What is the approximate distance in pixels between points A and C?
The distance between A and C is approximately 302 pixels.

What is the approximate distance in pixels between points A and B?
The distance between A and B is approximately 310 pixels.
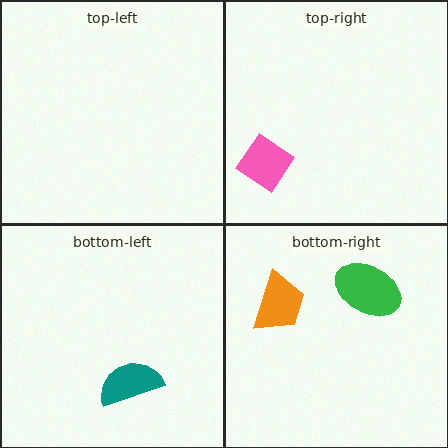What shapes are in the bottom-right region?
The green ellipse, the orange trapezoid.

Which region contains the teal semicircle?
The bottom-left region.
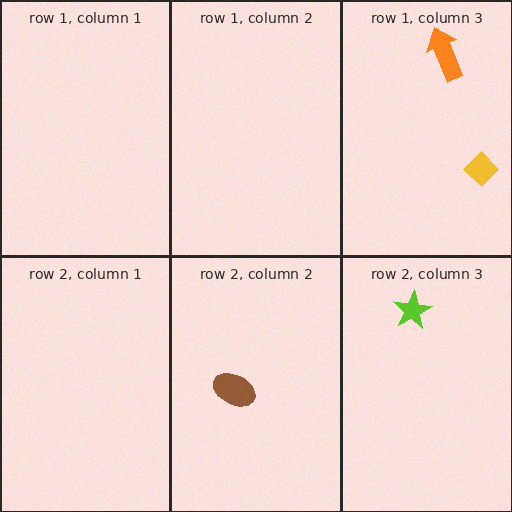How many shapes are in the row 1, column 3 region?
2.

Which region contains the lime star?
The row 2, column 3 region.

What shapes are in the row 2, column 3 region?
The lime star.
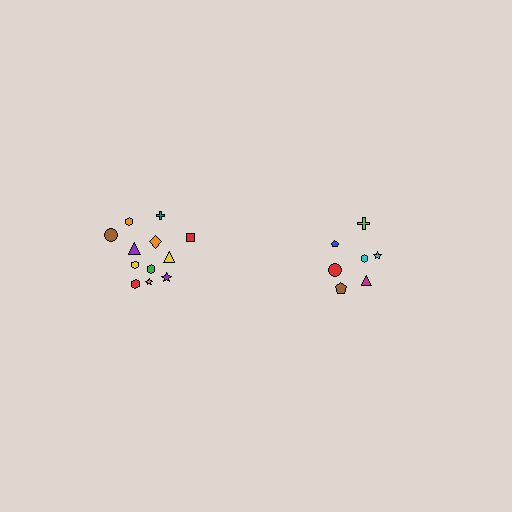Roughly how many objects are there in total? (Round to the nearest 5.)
Roughly 20 objects in total.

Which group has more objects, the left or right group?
The left group.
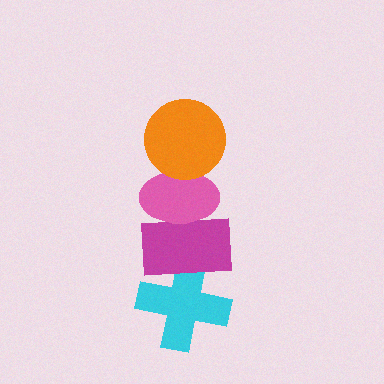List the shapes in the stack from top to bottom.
From top to bottom: the orange circle, the pink ellipse, the magenta rectangle, the cyan cross.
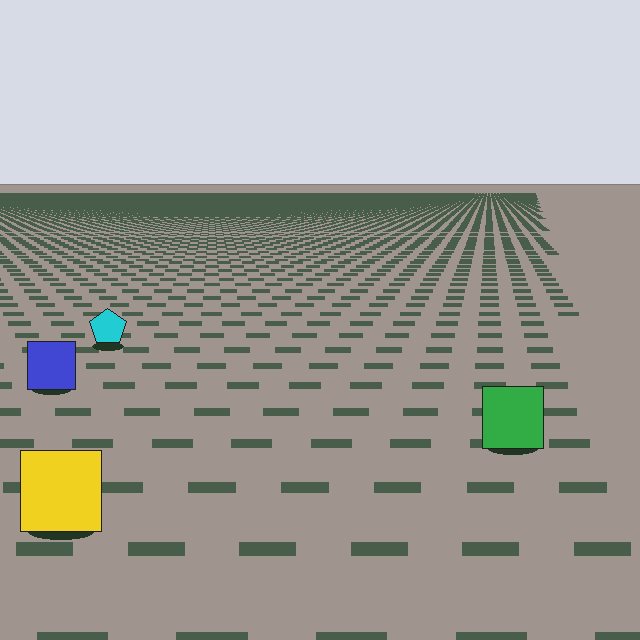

**Written exercise**. Exclude the images, then output the data above word for word.

**Complete response**.
What is the approximate distance in pixels between points A and C?
The distance between A and C is approximately 302 pixels.

What is the approximate distance in pixels between points A and B?
The distance between A and B is approximately 310 pixels.
What shapes are in the bottom-right region?
The green ellipse, the orange trapezoid.

Which region contains the teal semicircle?
The bottom-left region.
How many shapes are in the row 1, column 3 region?
2.

Which region contains the lime star?
The row 2, column 3 region.

What shapes are in the row 2, column 3 region?
The lime star.
Roughly how many objects are there in total? (Round to the nearest 5.)
Roughly 20 objects in total.

Which group has more objects, the left or right group?
The left group.
List the shapes in the stack from top to bottom.
From top to bottom: the orange circle, the pink ellipse, the magenta rectangle, the cyan cross.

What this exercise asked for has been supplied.